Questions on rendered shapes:
◆ ◆ ◆ ◆ ◆ ◆ ◆
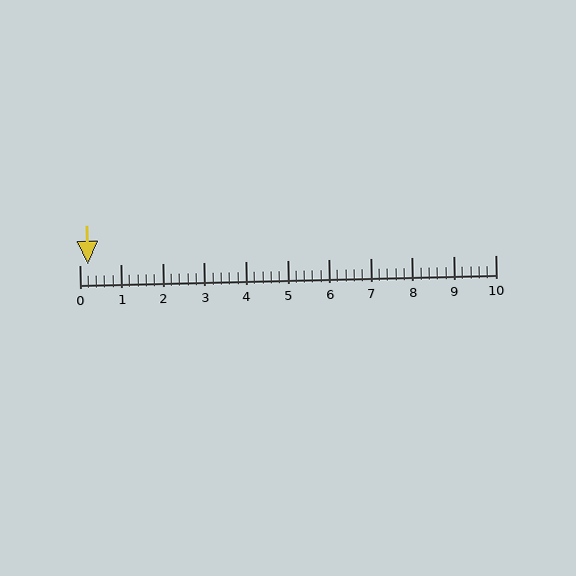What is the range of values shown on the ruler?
The ruler shows values from 0 to 10.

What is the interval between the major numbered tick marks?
The major tick marks are spaced 1 units apart.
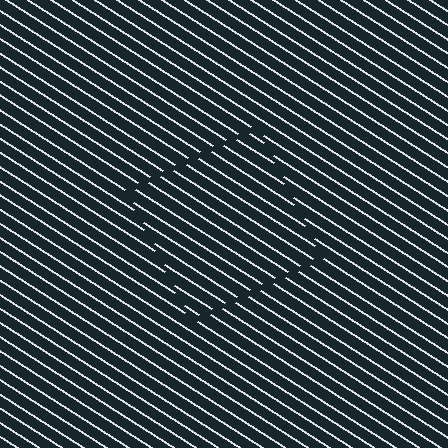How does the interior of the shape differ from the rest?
The interior of the shape contains the same grating, shifted by half a period — the contour is defined by the phase discontinuity where line-ends from the inner and outer gratings abut.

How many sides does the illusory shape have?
4 sides — the line-ends trace a square.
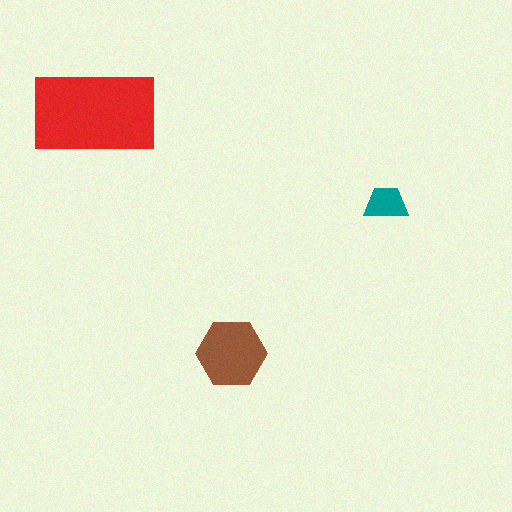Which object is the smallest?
The teal trapezoid.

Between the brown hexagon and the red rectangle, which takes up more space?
The red rectangle.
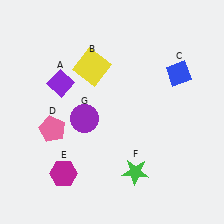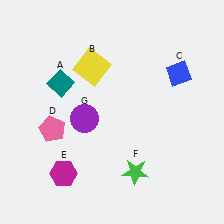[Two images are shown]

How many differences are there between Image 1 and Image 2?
There is 1 difference between the two images.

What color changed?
The diamond (A) changed from purple in Image 1 to teal in Image 2.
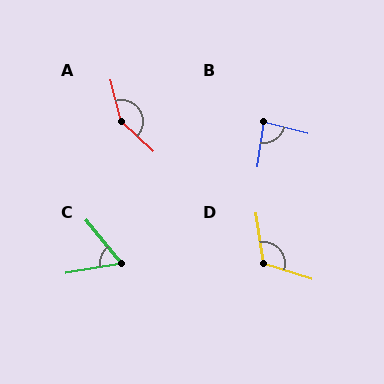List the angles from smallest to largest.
C (60°), B (84°), D (116°), A (148°).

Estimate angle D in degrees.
Approximately 116 degrees.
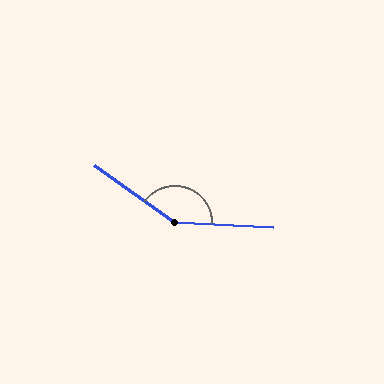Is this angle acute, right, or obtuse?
It is obtuse.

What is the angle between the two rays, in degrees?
Approximately 148 degrees.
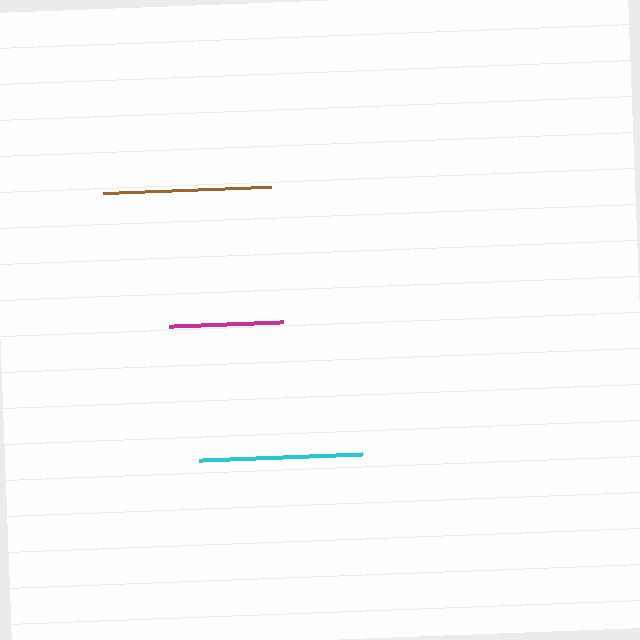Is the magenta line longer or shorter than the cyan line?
The cyan line is longer than the magenta line.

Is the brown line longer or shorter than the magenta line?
The brown line is longer than the magenta line.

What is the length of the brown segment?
The brown segment is approximately 168 pixels long.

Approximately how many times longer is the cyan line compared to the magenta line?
The cyan line is approximately 1.4 times the length of the magenta line.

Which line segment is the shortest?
The magenta line is the shortest at approximately 114 pixels.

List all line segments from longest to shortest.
From longest to shortest: brown and cyan (about equal), magenta.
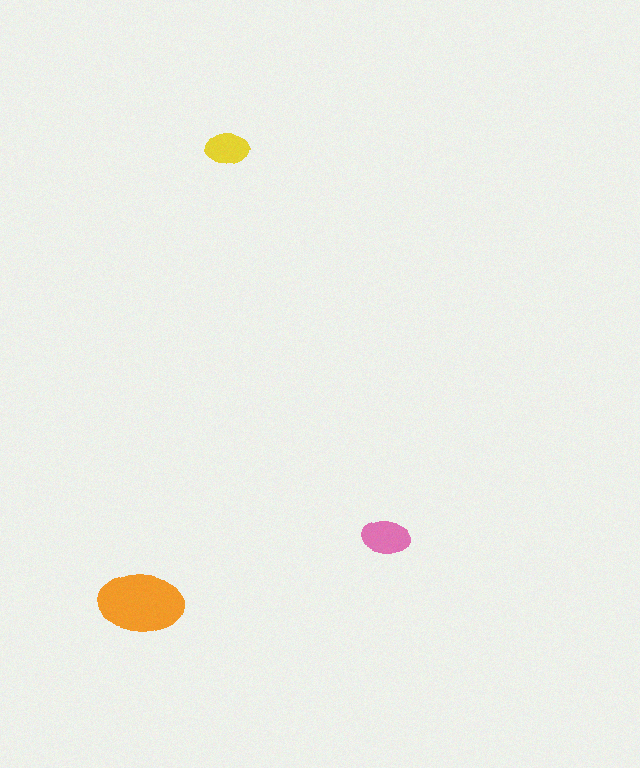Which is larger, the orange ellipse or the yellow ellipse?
The orange one.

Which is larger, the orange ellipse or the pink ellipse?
The orange one.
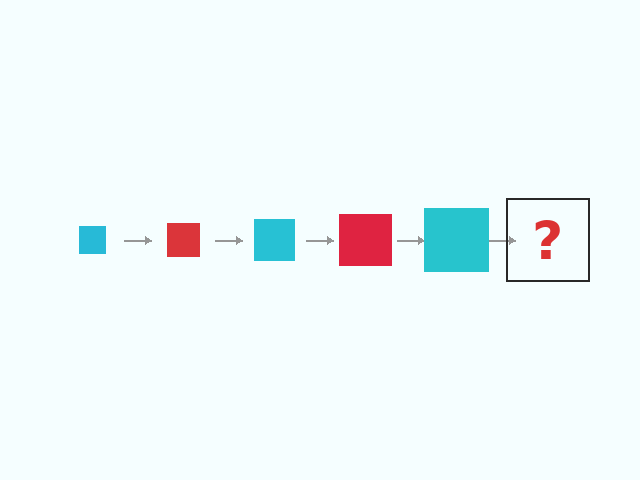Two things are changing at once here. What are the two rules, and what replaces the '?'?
The two rules are that the square grows larger each step and the color cycles through cyan and red. The '?' should be a red square, larger than the previous one.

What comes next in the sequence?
The next element should be a red square, larger than the previous one.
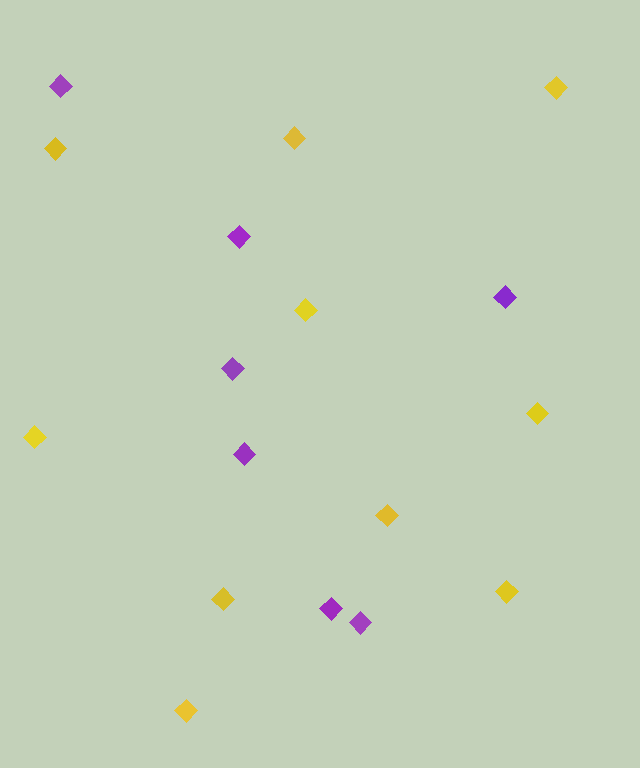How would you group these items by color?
There are 2 groups: one group of yellow diamonds (10) and one group of purple diamonds (7).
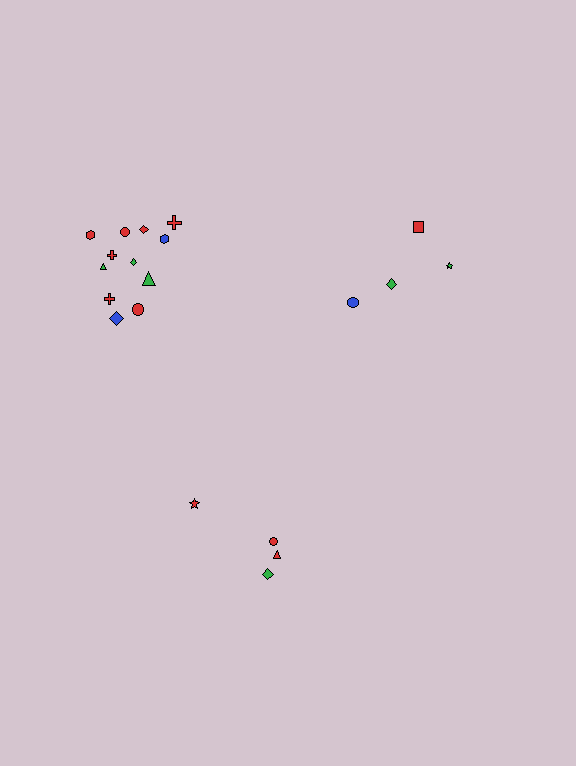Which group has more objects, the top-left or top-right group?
The top-left group.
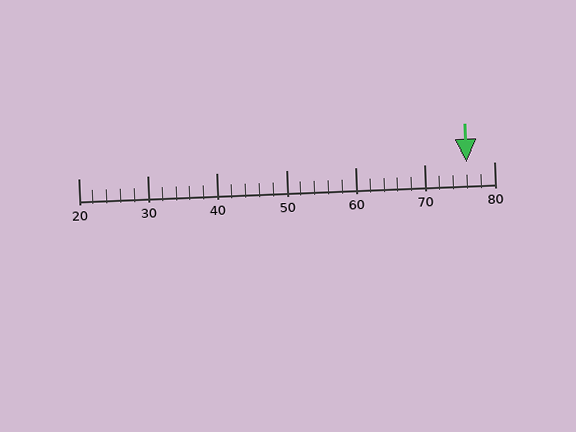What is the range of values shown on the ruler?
The ruler shows values from 20 to 80.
◆ ◆ ◆ ◆ ◆ ◆ ◆
Requirements: Leave out the pictures and print each record exactly as it stands.

Written solution:
What is the range of values shown on the ruler?
The ruler shows values from 0 to 10.

What is the interval between the major numbered tick marks?
The major tick marks are spaced 1 units apart.
How does the interior of the shape differ from the rest?
The interior of the shape contains the same grating, shifted by half a period — the contour is defined by the phase discontinuity where line-ends from the inner and outer gratings abut.

How many sides does the illusory shape have?
4 sides — the line-ends trace a square.
Which object is the smallest?
The teal trapezoid.

Between the brown hexagon and the red rectangle, which takes up more space?
The red rectangle.
[Two images are shown]

How many differences are there between Image 1 and Image 2?
There is 1 difference between the two images.

What color changed?
The diamond (A) changed from purple in Image 1 to teal in Image 2.
List the angles from smallest to largest.
C (60°), B (84°), D (116°), A (148°).

Estimate angle D in degrees.
Approximately 116 degrees.
Is this angle acute, right, or obtuse?
It is obtuse.

What is the angle between the two rays, in degrees?
Approximately 148 degrees.
Is the magenta line longer or shorter than the cyan line?
The cyan line is longer than the magenta line.

Is the brown line longer or shorter than the magenta line?
The brown line is longer than the magenta line.

What is the length of the brown segment?
The brown segment is approximately 168 pixels long.

Approximately how many times longer is the cyan line compared to the magenta line?
The cyan line is approximately 1.4 times the length of the magenta line.

Which line segment is the shortest?
The magenta line is the shortest at approximately 114 pixels.

List all line segments from longest to shortest.
From longest to shortest: brown and cyan (about equal), magenta.
Which is larger, the orange ellipse or the yellow ellipse?
The orange one.

Which is larger, the orange ellipse or the pink ellipse?
The orange one.
Two things are changing at once here. What are the two rules, and what replaces the '?'?
The two rules are that the square grows larger each step and the color cycles through cyan and red. The '?' should be a red square, larger than the previous one.

What comes next in the sequence?
The next element should be a red square, larger than the previous one.
How would you group these items by color?
There are 2 groups: one group of yellow diamonds (10) and one group of purple diamonds (7).
Which group has more objects, the top-left or top-right group?
The top-left group.
What is the range of values shown on the ruler?
The ruler shows values from 20 to 80.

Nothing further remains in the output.